Work to do:
Leave out the pictures and repeat exactly the lines from the one containing "Is the lime" through the final line of the listing below.

The data:
--- START ---

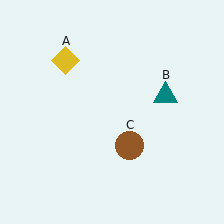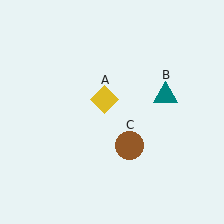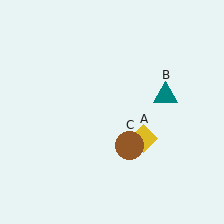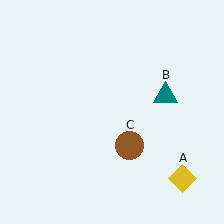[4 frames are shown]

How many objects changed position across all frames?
1 object changed position: yellow diamond (object A).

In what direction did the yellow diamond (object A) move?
The yellow diamond (object A) moved down and to the right.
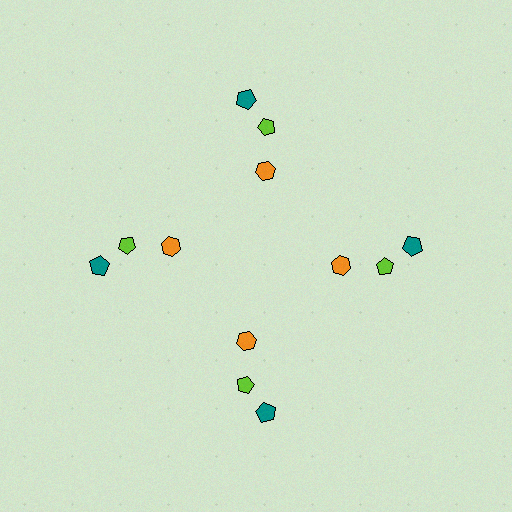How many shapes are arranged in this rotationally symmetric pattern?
There are 12 shapes, arranged in 4 groups of 3.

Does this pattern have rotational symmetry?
Yes, this pattern has 4-fold rotational symmetry. It looks the same after rotating 90 degrees around the center.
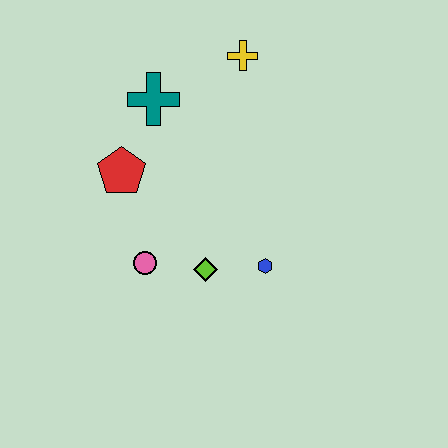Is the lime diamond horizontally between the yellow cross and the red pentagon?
Yes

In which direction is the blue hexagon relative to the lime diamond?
The blue hexagon is to the right of the lime diamond.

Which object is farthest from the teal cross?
The blue hexagon is farthest from the teal cross.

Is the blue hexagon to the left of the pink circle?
No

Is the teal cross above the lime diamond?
Yes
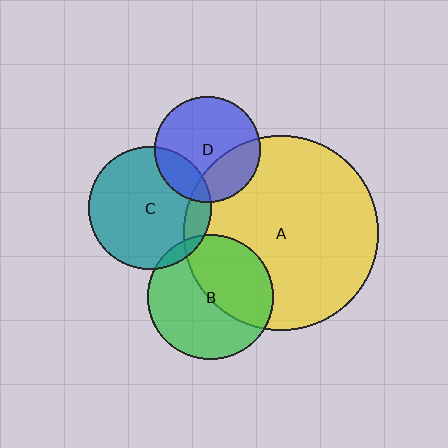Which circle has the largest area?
Circle A (yellow).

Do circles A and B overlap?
Yes.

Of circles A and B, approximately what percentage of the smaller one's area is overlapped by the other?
Approximately 45%.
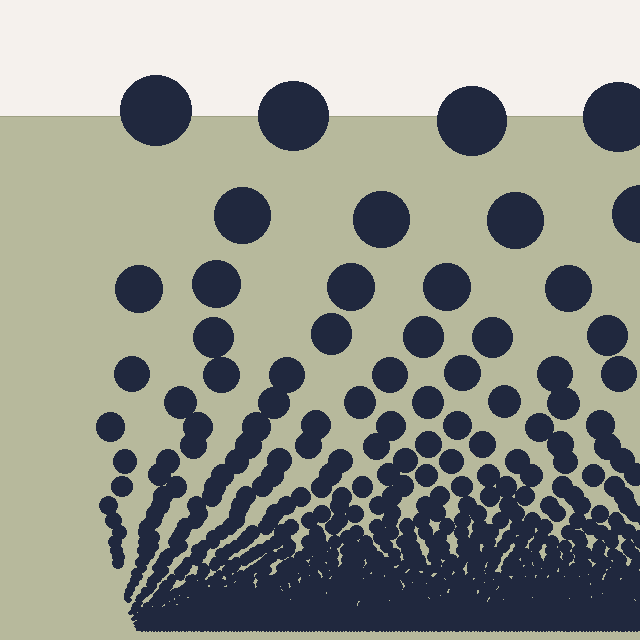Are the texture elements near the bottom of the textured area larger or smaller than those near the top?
Smaller. The gradient is inverted — elements near the bottom are smaller and denser.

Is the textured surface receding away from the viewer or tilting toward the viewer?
The surface appears to tilt toward the viewer. Texture elements get larger and sparser toward the top.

--- END ---

The response:
Is the lime diamond horizontally between the yellow cross and the red pentagon?
Yes

In which direction is the blue hexagon relative to the lime diamond?
The blue hexagon is to the right of the lime diamond.

Which object is farthest from the teal cross?
The blue hexagon is farthest from the teal cross.

Is the blue hexagon to the left of the pink circle?
No

Is the teal cross above the lime diamond?
Yes
Which circle has the largest area?
Circle A (yellow).

Do circles A and B overlap?
Yes.

Of circles A and B, approximately what percentage of the smaller one's area is overlapped by the other?
Approximately 45%.
Are the texture elements near the bottom of the textured area larger or smaller than those near the top?
Smaller. The gradient is inverted — elements near the bottom are smaller and denser.

Is the textured surface receding away from the viewer or tilting toward the viewer?
The surface appears to tilt toward the viewer. Texture elements get larger and sparser toward the top.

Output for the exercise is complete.